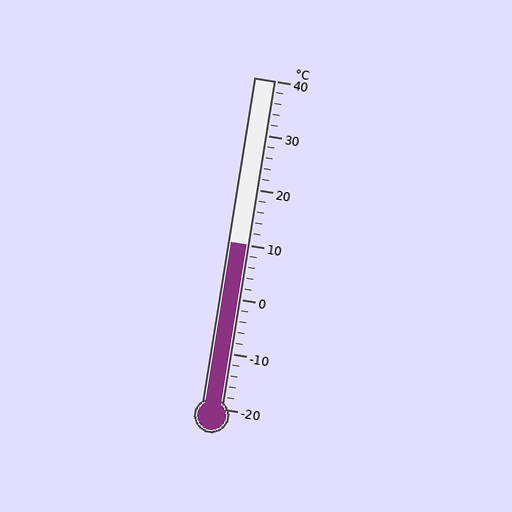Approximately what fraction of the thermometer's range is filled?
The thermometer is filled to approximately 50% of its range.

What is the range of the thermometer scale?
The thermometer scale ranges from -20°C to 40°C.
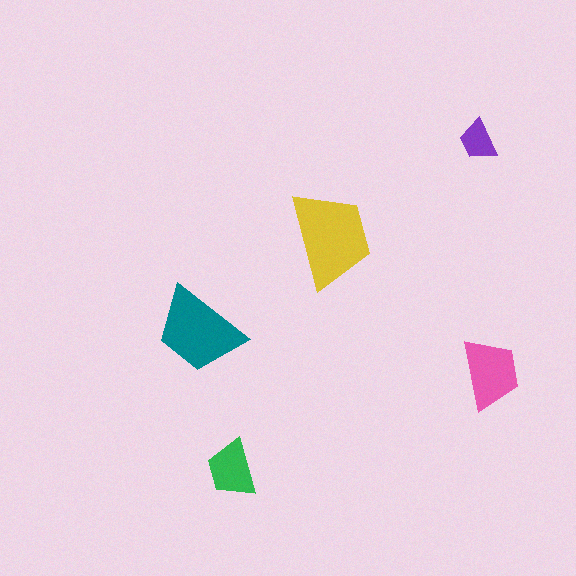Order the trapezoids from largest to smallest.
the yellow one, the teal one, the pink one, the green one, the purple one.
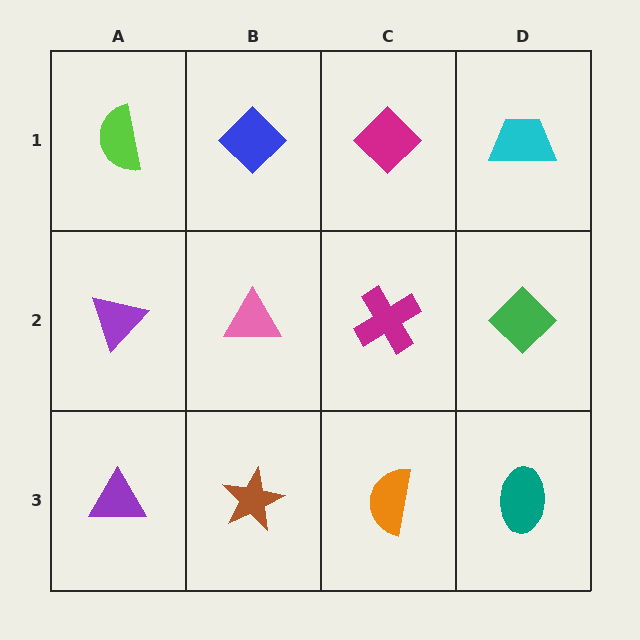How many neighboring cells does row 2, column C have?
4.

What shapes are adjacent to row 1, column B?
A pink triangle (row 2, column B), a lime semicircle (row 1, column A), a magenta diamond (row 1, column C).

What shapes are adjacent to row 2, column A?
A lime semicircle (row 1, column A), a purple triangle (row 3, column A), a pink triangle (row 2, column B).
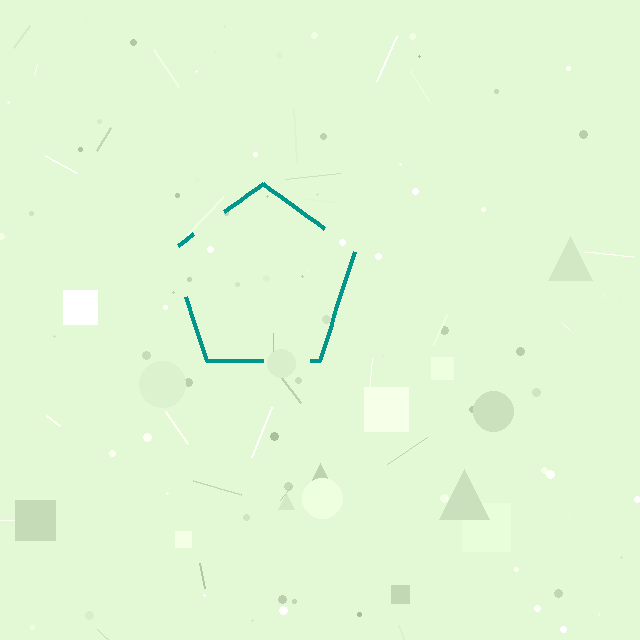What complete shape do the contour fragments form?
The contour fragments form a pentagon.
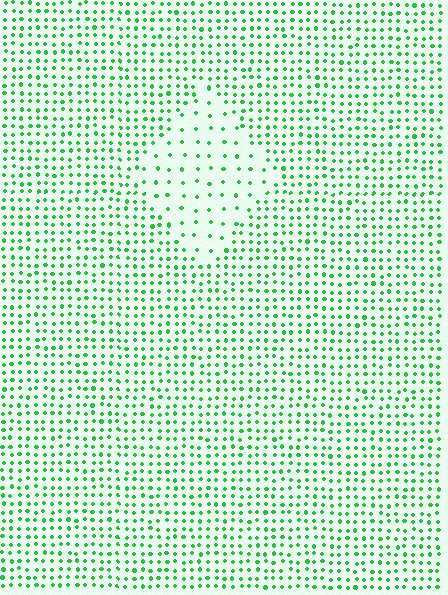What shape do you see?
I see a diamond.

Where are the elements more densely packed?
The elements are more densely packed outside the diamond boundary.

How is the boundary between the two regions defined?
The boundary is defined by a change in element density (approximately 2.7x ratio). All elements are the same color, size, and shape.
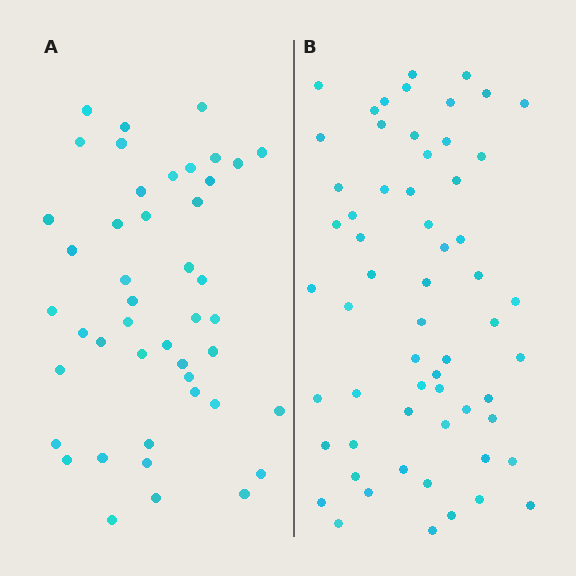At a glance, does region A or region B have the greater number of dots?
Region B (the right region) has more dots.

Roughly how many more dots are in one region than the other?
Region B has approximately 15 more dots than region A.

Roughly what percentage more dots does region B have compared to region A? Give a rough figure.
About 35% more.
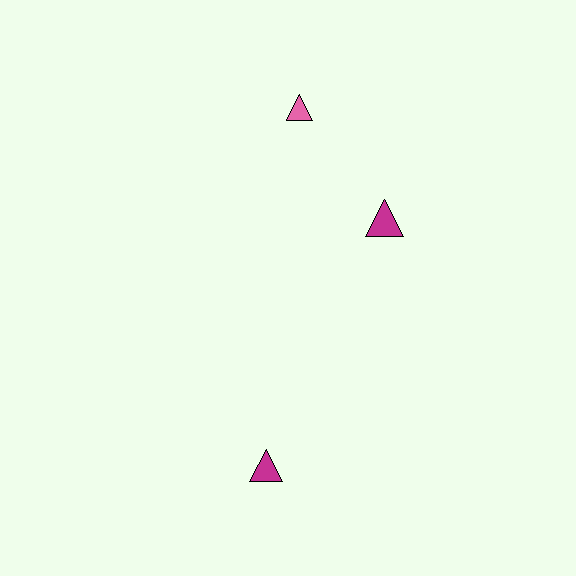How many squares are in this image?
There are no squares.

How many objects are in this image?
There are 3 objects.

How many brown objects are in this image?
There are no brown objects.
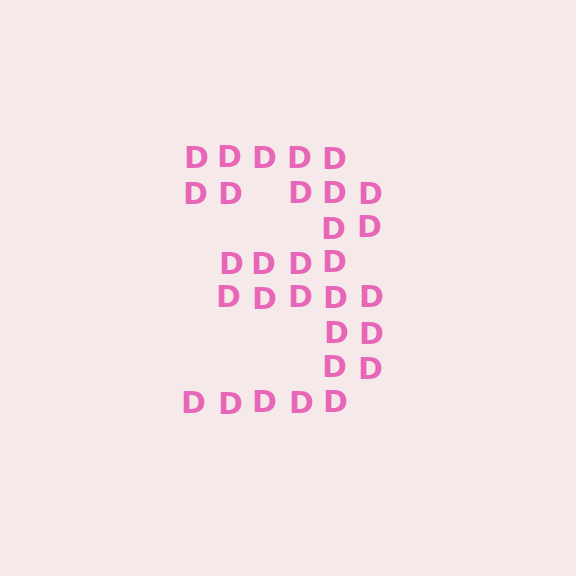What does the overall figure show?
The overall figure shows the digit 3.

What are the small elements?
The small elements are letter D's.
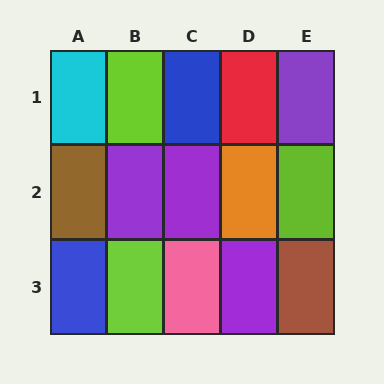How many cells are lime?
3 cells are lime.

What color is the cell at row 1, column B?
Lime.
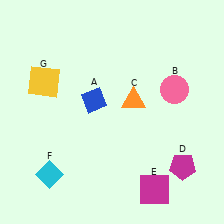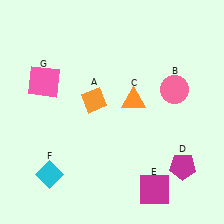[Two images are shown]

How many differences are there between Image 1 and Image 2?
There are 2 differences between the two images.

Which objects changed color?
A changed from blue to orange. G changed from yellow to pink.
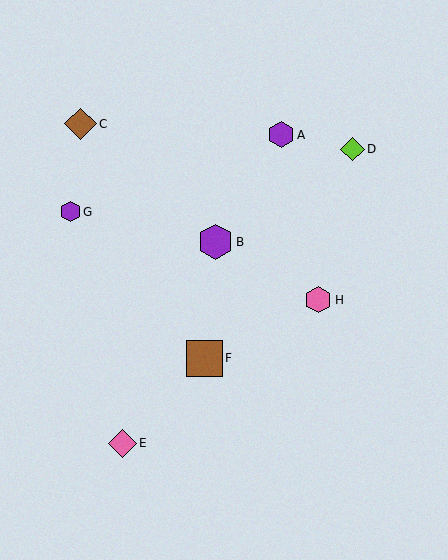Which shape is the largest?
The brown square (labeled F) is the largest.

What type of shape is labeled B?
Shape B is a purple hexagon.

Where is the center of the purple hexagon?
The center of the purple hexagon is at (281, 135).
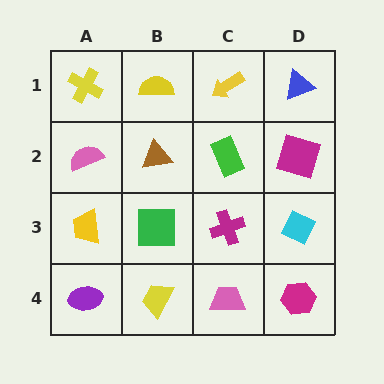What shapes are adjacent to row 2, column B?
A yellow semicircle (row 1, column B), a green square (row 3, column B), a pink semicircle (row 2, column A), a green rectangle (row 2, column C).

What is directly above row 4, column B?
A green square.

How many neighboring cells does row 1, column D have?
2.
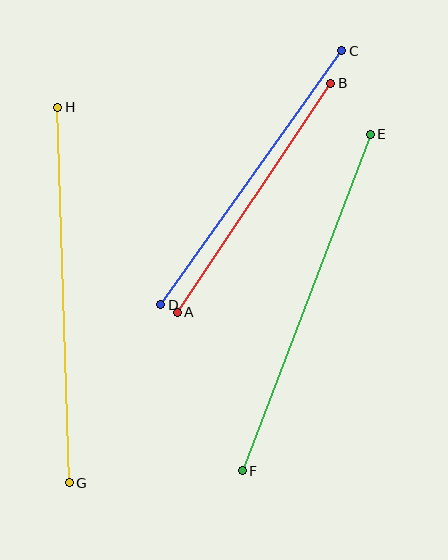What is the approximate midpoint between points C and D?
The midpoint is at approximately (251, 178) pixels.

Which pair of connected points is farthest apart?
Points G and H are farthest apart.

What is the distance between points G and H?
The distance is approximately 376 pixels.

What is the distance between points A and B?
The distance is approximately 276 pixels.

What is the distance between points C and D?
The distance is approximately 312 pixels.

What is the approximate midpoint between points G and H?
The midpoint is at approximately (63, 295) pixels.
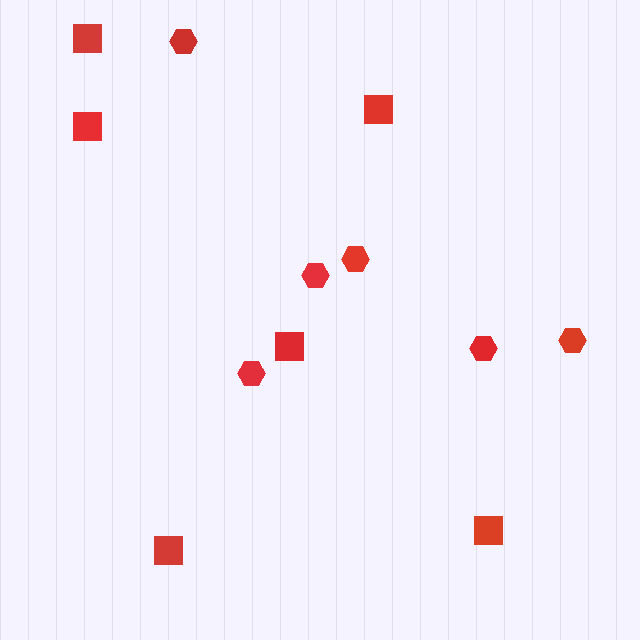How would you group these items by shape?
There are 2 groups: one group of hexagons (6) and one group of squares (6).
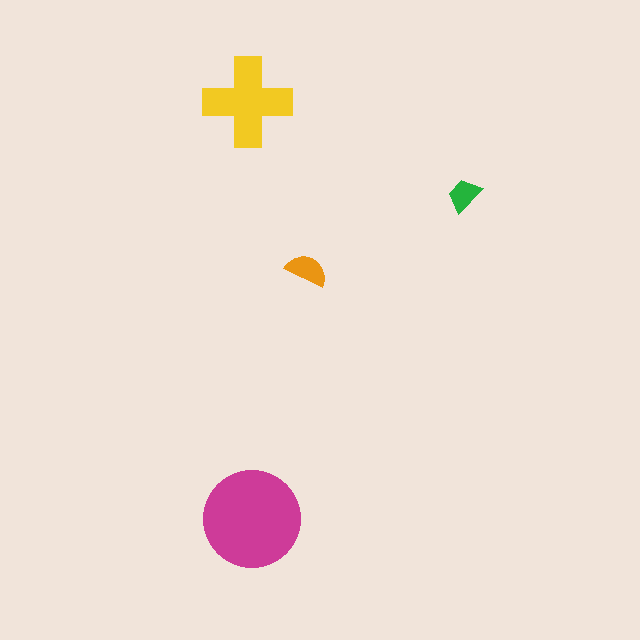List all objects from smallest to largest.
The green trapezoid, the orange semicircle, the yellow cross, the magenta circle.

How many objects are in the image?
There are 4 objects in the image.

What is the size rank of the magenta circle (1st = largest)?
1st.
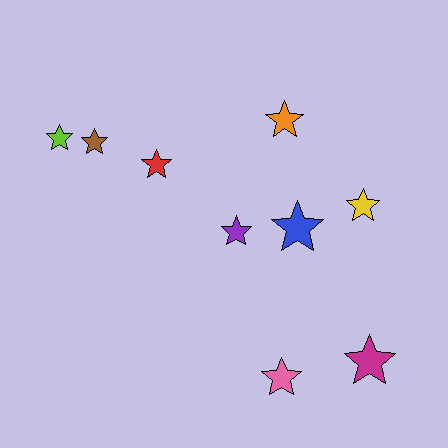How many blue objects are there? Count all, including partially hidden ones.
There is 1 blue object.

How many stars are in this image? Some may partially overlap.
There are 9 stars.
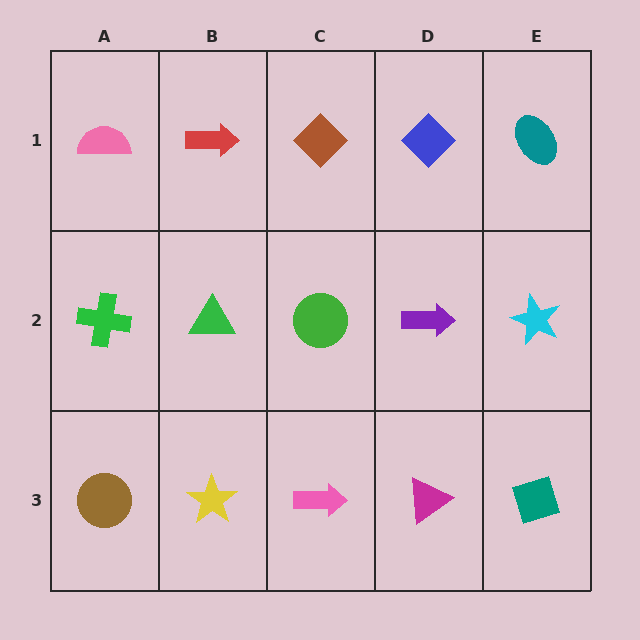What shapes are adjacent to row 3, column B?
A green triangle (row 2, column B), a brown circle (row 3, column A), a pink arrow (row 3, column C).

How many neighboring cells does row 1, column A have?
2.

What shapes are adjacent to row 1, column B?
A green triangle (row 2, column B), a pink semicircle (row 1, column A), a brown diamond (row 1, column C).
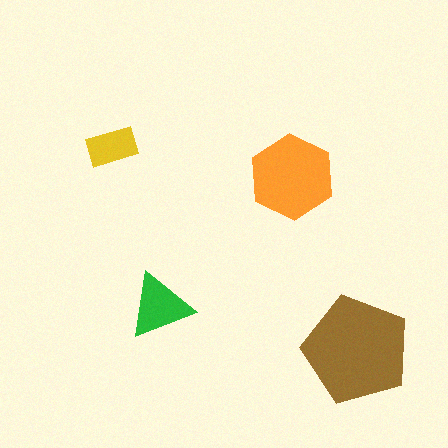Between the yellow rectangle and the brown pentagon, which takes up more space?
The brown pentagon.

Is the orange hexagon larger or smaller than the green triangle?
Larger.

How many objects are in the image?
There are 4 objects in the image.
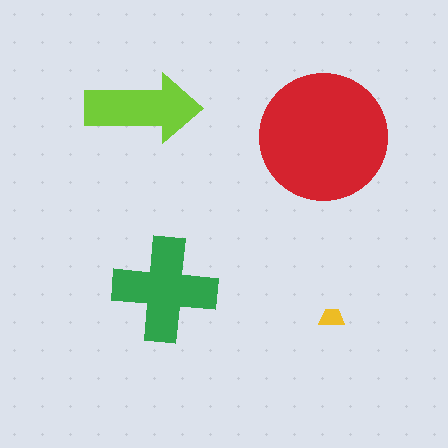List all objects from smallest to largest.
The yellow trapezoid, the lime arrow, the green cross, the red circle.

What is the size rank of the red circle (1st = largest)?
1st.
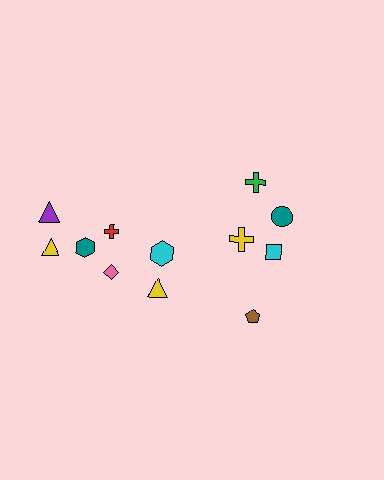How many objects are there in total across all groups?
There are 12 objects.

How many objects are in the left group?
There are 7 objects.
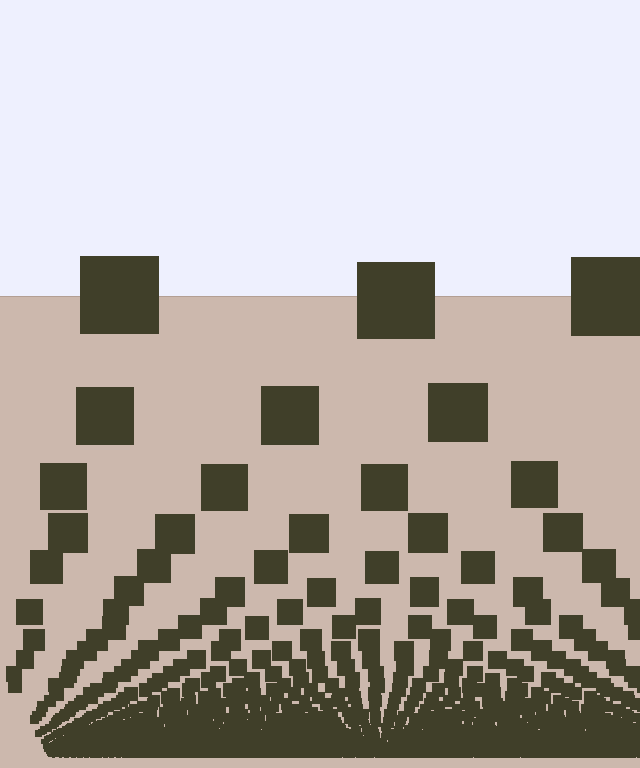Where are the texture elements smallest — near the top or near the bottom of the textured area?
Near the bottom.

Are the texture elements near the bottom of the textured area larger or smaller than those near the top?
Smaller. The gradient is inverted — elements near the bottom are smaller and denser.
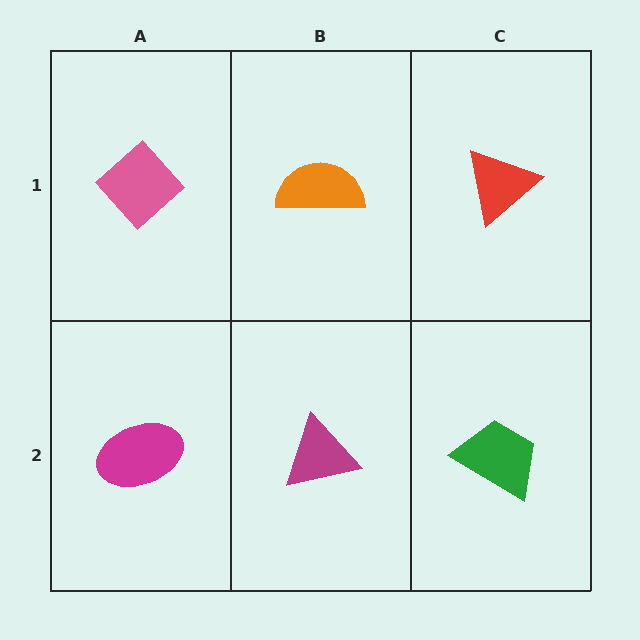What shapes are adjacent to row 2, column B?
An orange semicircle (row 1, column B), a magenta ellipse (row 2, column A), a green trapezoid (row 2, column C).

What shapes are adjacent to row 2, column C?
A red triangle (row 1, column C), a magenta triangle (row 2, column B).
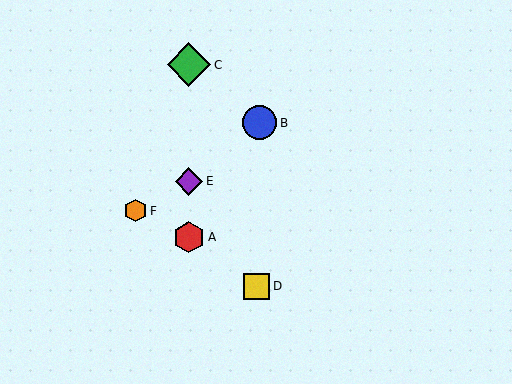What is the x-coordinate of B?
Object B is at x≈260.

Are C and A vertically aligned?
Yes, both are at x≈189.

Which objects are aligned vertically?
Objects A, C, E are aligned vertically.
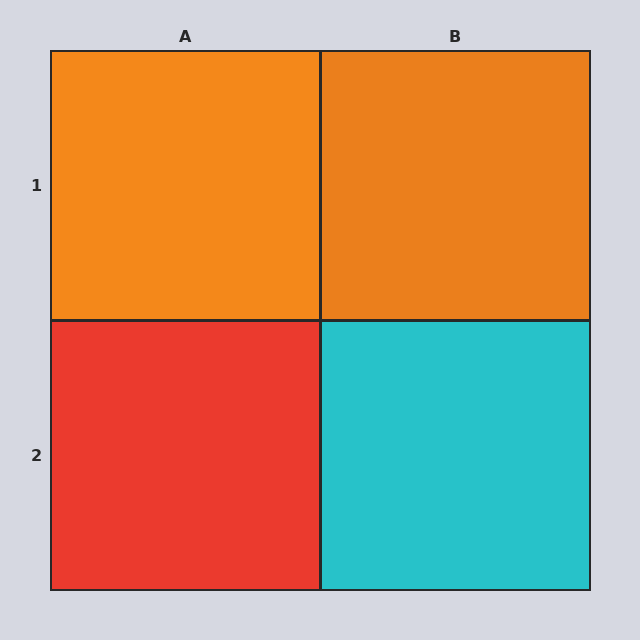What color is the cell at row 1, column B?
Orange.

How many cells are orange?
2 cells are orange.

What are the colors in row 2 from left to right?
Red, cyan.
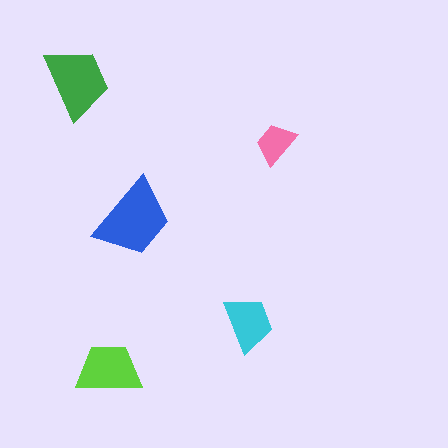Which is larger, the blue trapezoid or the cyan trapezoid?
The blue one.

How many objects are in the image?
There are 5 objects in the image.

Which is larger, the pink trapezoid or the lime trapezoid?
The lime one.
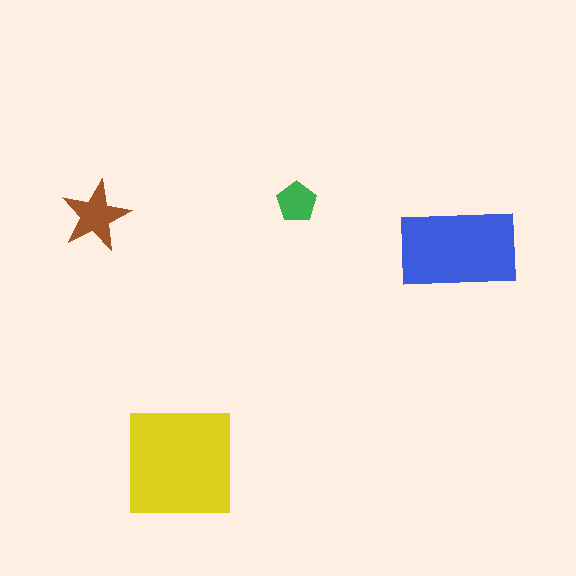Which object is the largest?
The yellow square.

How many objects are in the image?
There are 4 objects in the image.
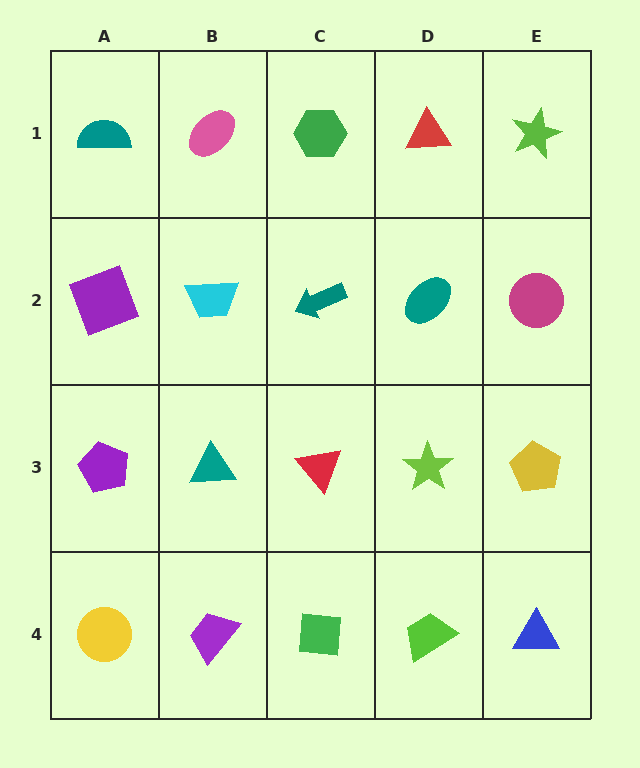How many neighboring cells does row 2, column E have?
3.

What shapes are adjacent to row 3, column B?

WHAT THE TASK ASKS:
Find the line with "What is the x-coordinate of B?" in the listing above, then write it out along with every later line through the last one, exactly, omitting pictures.

THE COMPLETED TASK:
What is the x-coordinate of B?
Object B is at x≈260.

Are C and A vertically aligned?
Yes, both are at x≈189.

Which objects are aligned vertically?
Objects A, C, E are aligned vertically.
What color is the cell at row 1, column B?
Orange.

How many cells are orange?
2 cells are orange.

What are the colors in row 2 from left to right?
Red, cyan.
Which is larger, the blue trapezoid or the cyan trapezoid?
The blue one.

How many objects are in the image?
There are 5 objects in the image.

Which is larger, the pink trapezoid or the lime trapezoid?
The lime one.
Which object is the largest?
The yellow square.

How many objects are in the image?
There are 4 objects in the image.
How many neighboring cells does row 2, column E have?
3.

What shapes are adjacent to row 3, column B?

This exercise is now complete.